━━ The data
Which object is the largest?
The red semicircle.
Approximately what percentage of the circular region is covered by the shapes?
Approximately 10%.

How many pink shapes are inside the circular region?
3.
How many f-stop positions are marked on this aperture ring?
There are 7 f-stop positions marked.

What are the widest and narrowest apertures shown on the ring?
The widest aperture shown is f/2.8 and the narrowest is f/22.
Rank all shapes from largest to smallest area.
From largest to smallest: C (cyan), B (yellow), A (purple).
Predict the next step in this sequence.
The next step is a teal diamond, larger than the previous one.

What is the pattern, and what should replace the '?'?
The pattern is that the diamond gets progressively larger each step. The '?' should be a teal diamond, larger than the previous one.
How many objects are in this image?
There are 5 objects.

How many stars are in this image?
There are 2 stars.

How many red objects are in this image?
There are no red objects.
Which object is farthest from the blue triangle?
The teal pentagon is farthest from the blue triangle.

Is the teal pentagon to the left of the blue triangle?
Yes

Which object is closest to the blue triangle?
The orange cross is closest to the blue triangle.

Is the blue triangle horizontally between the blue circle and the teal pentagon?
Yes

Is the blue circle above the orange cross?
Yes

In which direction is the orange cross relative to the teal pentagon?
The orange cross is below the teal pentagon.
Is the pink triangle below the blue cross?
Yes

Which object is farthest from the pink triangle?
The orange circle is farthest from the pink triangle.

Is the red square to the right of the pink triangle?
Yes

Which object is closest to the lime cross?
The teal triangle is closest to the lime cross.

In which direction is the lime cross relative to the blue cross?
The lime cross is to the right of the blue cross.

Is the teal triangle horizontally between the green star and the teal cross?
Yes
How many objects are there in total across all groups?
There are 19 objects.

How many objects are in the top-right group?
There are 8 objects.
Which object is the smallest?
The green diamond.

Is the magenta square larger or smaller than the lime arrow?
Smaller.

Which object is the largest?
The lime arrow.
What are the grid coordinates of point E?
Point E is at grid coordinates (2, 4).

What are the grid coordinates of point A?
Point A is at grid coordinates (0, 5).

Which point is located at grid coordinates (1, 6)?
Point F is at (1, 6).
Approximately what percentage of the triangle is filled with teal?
━━━━
• [Exercise task] From the records above, extract every line exactly as it stands.

• [Result]
Which object is the largest?
The red semicircle.
Approximately what percentage of the circular region is covered by the shapes?
Approximately 10%.

How many pink shapes are inside the circular region?
3.
How many f-stop positions are marked on this aperture ring?
There are 7 f-stop positions marked.

What are the widest and narrowest apertures shown on the ring?
The widest aperture shown is f/2.8 and the narrowest is f/22.
Rank all shapes from largest to smallest area.
From largest to smallest: C (cyan), B (yellow), A (purple).
Predict the next step in this sequence.
The next step is a teal diamond, larger than the previous one.

What is the pattern, and what should replace the '?'?
The pattern is that the diamond gets progressively larger each step. The '?' should be a teal diamond, larger than the previous one.
How many objects are in this image?
There are 5 objects.

How many stars are in this image?
There are 2 stars.

How many red objects are in this image?
There are no red objects.
Which object is farthest from the blue triangle?
The teal pentagon is farthest from the blue triangle.

Is the teal pentagon to the left of the blue triangle?
Yes

Which object is closest to the blue triangle?
The orange cross is closest to the blue triangle.

Is the blue triangle horizontally between the blue circle and the teal pentagon?
Yes

Is the blue circle above the orange cross?
Yes

In which direction is the orange cross relative to the teal pentagon?
The orange cross is below the teal pentagon.
Is the pink triangle below the blue cross?
Yes

Which object is farthest from the pink triangle?
The orange circle is farthest from the pink triangle.

Is the red square to the right of the pink triangle?
Yes

Which object is closest to the lime cross?
The teal triangle is closest to the lime cross.

In which direction is the lime cross relative to the blue cross?
The lime cross is to the right of the blue cross.

Is the teal triangle horizontally between the green star and the teal cross?
Yes
How many objects are there in total across all groups?
There are 19 objects.

How many objects are in the top-right group?
There are 8 objects.
Which object is the smallest?
The green diamond.

Is the magenta square larger or smaller than the lime arrow?
Smaller.

Which object is the largest?
The lime arrow.
What are the grid coordinates of point E?
Point E is at grid coordinates (2, 4).

What are the grid coordinates of point A?
Point A is at grid coordinates (0, 5).

Which point is located at grid coordinates (1, 6)?
Point F is at (1, 6).
Approximately what percentage of the triangle is filled with teal?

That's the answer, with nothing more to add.